▶ [REQUIREMENTS]: Using the material below, repeat exactly the lines from the one with "[3 frames are shown]" through the one with "What type of", ends included, without any images.

▶ [ENTRIES]:
● ● ● ● ● ● ●

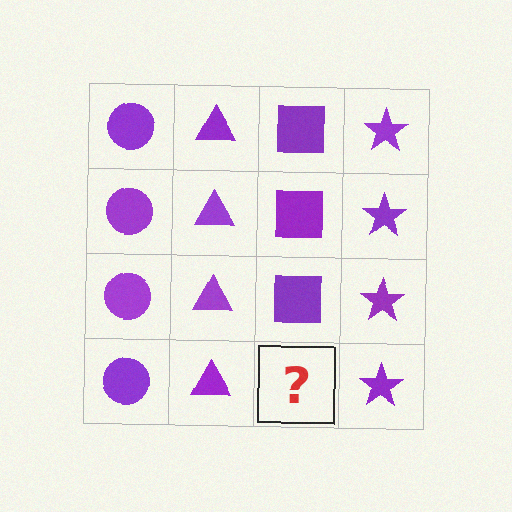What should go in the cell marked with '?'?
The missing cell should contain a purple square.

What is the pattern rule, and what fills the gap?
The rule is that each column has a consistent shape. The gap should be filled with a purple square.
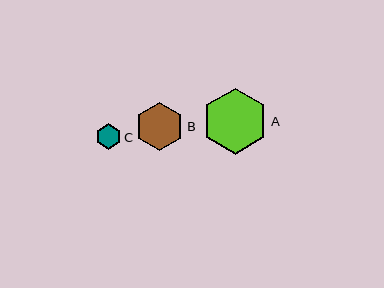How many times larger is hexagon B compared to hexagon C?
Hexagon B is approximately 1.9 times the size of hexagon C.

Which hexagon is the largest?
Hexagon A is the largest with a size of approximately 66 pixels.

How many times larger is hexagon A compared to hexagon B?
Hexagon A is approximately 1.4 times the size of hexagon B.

● ● ● ● ● ● ●

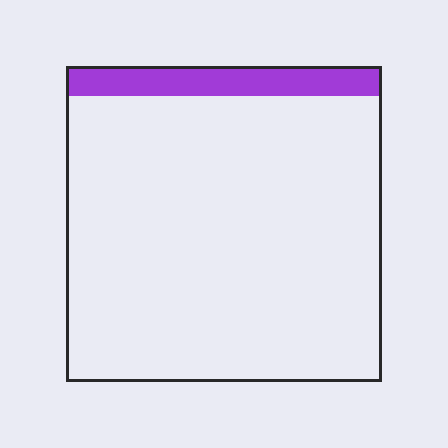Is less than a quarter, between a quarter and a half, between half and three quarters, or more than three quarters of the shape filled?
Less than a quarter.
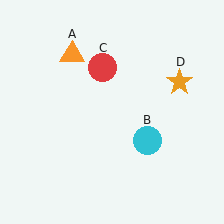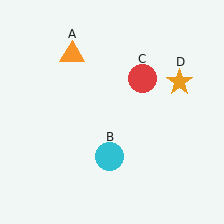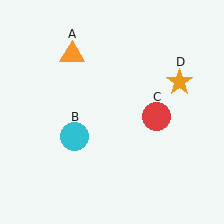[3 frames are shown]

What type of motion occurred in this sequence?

● ● ● ● ● ● ●

▶ [THE RESPONSE]:
[3 frames are shown]

What type of motion occurred in this sequence?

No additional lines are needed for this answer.